Data records:
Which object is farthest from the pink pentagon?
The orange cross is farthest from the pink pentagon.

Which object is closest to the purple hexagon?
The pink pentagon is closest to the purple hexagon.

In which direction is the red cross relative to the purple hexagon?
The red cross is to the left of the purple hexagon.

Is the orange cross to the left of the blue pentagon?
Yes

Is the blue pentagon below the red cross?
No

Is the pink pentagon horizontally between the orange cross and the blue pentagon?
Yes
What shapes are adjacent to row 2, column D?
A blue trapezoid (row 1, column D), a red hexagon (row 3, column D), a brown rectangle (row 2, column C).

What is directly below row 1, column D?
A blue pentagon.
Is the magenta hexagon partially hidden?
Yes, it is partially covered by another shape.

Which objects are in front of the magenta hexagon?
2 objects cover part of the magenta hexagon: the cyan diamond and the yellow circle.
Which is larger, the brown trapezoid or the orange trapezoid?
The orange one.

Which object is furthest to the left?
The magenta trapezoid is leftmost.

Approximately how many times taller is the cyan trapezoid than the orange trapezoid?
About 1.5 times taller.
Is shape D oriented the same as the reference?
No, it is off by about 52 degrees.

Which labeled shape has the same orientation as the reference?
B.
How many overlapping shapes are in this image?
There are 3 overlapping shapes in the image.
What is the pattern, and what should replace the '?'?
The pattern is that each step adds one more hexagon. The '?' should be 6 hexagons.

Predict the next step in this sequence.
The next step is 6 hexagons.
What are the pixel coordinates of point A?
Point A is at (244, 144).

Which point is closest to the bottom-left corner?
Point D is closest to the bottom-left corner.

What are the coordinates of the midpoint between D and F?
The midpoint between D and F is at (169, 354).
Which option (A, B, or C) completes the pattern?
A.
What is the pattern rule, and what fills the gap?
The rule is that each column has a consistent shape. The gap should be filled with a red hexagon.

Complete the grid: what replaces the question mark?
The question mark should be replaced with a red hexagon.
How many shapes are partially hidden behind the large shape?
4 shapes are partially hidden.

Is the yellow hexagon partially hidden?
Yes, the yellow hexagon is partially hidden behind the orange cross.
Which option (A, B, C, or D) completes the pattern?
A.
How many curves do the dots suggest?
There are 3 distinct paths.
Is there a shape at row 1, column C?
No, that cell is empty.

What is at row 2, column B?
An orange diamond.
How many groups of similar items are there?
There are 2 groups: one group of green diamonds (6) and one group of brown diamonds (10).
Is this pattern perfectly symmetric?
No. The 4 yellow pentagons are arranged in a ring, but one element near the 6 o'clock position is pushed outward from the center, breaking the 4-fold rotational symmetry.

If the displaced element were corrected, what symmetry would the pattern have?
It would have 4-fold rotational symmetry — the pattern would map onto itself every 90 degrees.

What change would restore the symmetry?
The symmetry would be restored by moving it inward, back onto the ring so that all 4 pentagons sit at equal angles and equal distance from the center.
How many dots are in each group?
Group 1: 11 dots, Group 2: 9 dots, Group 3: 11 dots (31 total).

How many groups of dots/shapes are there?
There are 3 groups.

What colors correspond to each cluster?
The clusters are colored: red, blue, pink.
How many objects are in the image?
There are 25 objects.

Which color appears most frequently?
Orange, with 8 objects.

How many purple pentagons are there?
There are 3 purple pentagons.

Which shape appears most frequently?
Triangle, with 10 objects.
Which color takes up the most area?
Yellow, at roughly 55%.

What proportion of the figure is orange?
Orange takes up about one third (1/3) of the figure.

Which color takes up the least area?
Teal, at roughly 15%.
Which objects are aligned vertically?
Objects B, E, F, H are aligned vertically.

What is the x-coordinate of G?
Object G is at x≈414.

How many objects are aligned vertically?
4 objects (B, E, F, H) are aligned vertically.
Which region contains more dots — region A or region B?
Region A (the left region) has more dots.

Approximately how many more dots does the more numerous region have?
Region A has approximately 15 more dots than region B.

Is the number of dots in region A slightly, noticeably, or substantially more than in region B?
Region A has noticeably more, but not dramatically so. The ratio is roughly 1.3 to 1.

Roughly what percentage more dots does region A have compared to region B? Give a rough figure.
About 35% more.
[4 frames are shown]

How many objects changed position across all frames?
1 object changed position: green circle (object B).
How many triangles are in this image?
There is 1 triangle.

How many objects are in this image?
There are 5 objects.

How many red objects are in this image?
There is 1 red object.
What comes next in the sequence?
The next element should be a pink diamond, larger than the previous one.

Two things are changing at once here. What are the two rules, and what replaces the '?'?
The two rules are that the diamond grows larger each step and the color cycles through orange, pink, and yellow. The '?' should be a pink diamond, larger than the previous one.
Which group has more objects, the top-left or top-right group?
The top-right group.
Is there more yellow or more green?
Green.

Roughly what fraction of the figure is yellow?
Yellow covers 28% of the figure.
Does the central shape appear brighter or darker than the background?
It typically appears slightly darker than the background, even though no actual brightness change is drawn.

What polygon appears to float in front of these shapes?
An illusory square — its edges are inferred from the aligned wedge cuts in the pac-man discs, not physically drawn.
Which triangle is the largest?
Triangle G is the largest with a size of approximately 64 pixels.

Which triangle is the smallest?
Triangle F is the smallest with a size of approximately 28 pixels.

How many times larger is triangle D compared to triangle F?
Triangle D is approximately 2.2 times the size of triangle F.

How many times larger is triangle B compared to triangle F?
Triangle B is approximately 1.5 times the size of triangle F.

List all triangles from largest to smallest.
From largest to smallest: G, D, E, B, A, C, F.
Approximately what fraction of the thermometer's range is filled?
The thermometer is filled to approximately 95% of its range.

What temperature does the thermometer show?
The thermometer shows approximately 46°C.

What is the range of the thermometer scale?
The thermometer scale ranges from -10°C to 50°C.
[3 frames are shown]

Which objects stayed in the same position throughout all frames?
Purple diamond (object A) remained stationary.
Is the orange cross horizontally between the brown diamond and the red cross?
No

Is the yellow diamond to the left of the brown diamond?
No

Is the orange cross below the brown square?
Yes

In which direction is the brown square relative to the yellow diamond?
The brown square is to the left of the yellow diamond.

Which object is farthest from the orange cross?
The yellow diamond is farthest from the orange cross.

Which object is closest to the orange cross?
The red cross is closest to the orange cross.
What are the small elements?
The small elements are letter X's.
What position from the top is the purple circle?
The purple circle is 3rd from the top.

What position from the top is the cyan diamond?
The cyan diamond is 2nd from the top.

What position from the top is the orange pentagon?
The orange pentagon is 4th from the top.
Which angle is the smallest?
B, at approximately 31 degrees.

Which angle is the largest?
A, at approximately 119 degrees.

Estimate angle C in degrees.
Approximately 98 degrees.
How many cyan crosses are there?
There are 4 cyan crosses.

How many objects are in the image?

### PROMPT
Repeat the material word for word, in full.

### CORRECT OUTPUT
Which object is farthest from the pink pentagon?
The orange cross is farthest from the pink pentagon.

Which object is closest to the purple hexagon?
The pink pentagon is closest to the purple hexagon.

In which direction is the red cross relative to the purple hexagon?
The red cross is to the left of the purple hexagon.

Is the orange cross to the left of the blue pentagon?
Yes

Is the blue pentagon below the red cross?
No

Is the pink pentagon horizontally between the orange cross and the blue pentagon?
Yes
What shapes are adjacent to row 2, column D?
A blue trapezoid (row 1, column D), a red hexagon (row 3, column D), a brown rectangle (row 2, column C).

What is directly below row 1, column D?
A blue pentagon.
Is the magenta hexagon partially hidden?
Yes, it is partially covered by another shape.

Which objects are in front of the magenta hexagon?
2 objects cover part of the magenta hexagon: the cyan diamond and the yellow circle.
Which is larger, the brown trapezoid or the orange trapezoid?
The orange one.

Which object is furthest to the left?
The magenta trapezoid is leftmost.

Approximately how many times taller is the cyan trapezoid than the orange trapezoid?
About 1.5 times taller.
Is shape D oriented the same as the reference?
No, it is off by about 52 degrees.

Which labeled shape has the same orientation as the reference?
B.
How many overlapping shapes are in this image?
There are 3 overlapping shapes in the image.
What is the pattern, and what should replace the '?'?
The pattern is that each step adds one more hexagon. The '?' should be 6 hexagons.

Predict the next step in this sequence.
The next step is 6 hexagons.
What are the pixel coordinates of point A?
Point A is at (244, 144).

Which point is closest to the bottom-left corner?
Point D is closest to the bottom-left corner.

What are the coordinates of the midpoint between D and F?
The midpoint between D and F is at (169, 354).
Which option (A, B, or C) completes the pattern?
A.
What is the pattern rule, and what fills the gap?
The rule is that each column has a consistent shape. The gap should be filled with a red hexagon.

Complete the grid: what replaces the question mark?
The question mark should be replaced with a red hexagon.
How many shapes are partially hidden behind the large shape?
4 shapes are partially hidden.

Is the yellow hexagon partially hidden?
Yes, the yellow hexagon is partially hidden behind the orange cross.
Which option (A, B, C, or D) completes the pattern?
A.
How many curves do the dots suggest?
There are 3 distinct paths.
Is there a shape at row 1, column C?
No, that cell is empty.

What is at row 2, column B?
An orange diamond.
How many groups of similar items are there?
There are 2 groups: one group of green diamonds (6) and one group of brown diamonds (10).
Is this pattern perfectly symmetric?
No. The 4 yellow pentagons are arranged in a ring, but one element near the 6 o'clock position is pushed outward from the center, breaking the 4-fold rotational symmetry.

If the displaced element were corrected, what symmetry would the pattern have?
It would have 4-fold rotational symmetry — the pattern would map onto itself every 90 degrees.

What change would restore the symmetry?
The symmetry would be restored by moving it inward, back onto the ring so that all 4 pentagons sit at equal angles and equal distance from the center.
How many dots are in each group?
Group 1: 11 dots, Group 2: 9 dots, Group 3: 11 dots (31 total).

How many groups of dots/shapes are there?
There are 3 groups.

What colors correspond to each cluster?
The clusters are colored: red, blue, pink.
How many objects are in the image?
There are 25 objects.

Which color appears most frequently?
Orange, with 8 objects.

How many purple pentagons are there?
There are 3 purple pentagons.

Which shape appears most frequently?
Triangle, with 10 objects.
Which color takes up the most area?
Yellow, at roughly 55%.

What proportion of the figure is orange?
Orange takes up about one third (1/3) of the figure.

Which color takes up the least area?
Teal, at roughly 15%.
Which objects are aligned vertically?
Objects B, E, F, H are aligned vertically.

What is the x-coordinate of G?
Object G is at x≈414.

How many objects are aligned vertically?
4 objects (B, E, F, H) are aligned vertically.
Which region contains more dots — region A or region B?
Region A (the left region) has more dots.

Approximately how many more dots does the more numerous region have?
Region A has approximately 15 more dots than region B.

Is the number of dots in region A slightly, noticeably, or substantially more than in region B?
Region A has noticeably more, but not dramatically so. The ratio is roughly 1.3 to 1.

Roughly what percentage more dots does region A have compared to region B? Give a rough figure.
About 35% more.
[4 frames are shown]

How many objects changed position across all frames?
1 object changed position: green circle (object B).
How many triangles are in this image?
There is 1 triangle.

How many objects are in this image?
There are 5 objects.

How many red objects are in this image?
There is 1 red object.
What comes next in the sequence?
The next element should be a pink diamond, larger than the previous one.

Two things are changing at once here. What are the two rules, and what replaces the '?'?
The two rules are that the diamond grows larger each step and the color cycles through orange, pink, and yellow. The '?' should be a pink diamond, larger than the previous one.
Which group has more objects, the top-left or top-right group?
The top-right group.
Is there more yellow or more green?
Green.

Roughly what fraction of the figure is yellow?
Yellow covers 28% of the figure.
Does the central shape appear brighter or darker than the background?
It typically appears slightly darker than the background, even though no actual brightness change is drawn.

What polygon appears to float in front of these shapes?
An illusory square — its edges are inferred from the aligned wedge cuts in the pac-man discs, not physically drawn.
Which triangle is the largest?
Triangle G is the largest with a size of approximately 64 pixels.

Which triangle is the smallest?
Triangle F is the smallest with a size of approximately 28 pixels.

How many times larger is triangle D compared to triangle F?
Triangle D is approximately 2.2 times the size of triangle F.

How many times larger is triangle B compared to triangle F?
Triangle B is approximately 1.5 times the size of triangle F.

List all triangles from largest to smallest.
From largest to smallest: G, D, E, B, A, C, F.
Approximately what fraction of the thermometer's range is filled?
The thermometer is filled to approximately 95% of its range.

What temperature does the thermometer show?
The thermometer shows approximately 46°C.

What is the range of the thermometer scale?
The thermometer scale ranges from -10°C to 50°C.
[3 frames are shown]

Which objects stayed in the same position throughout all frames?
Purple diamond (object A) remained stationary.
Is the orange cross horizontally between the brown diamond and the red cross?
No

Is the yellow diamond to the left of the brown diamond?
No

Is the orange cross below the brown square?
Yes

In which direction is the brown square relative to the yellow diamond?
The brown square is to the left of the yellow diamond.

Which object is farthest from the orange cross?
The yellow diamond is farthest from the orange cross.

Which object is closest to the orange cross?
The red cross is closest to the orange cross.
What are the small elements?
The small elements are letter X's.
What position from the top is the purple circle?
The purple circle is 3rd from the top.

What position from the top is the cyan diamond?
The cyan diamond is 2nd from the top.

What position from the top is the orange pentagon?
The orange pentagon is 4th from the top.
Which angle is the smallest?
B, at approximately 31 degrees.

Which angle is the largest?
A, at approximately 119 degrees.

Estimate angle C in degrees.
Approximately 98 degrees.
How many cyan crosses are there?
There are 4 cyan crosses.

How many objects are in the image?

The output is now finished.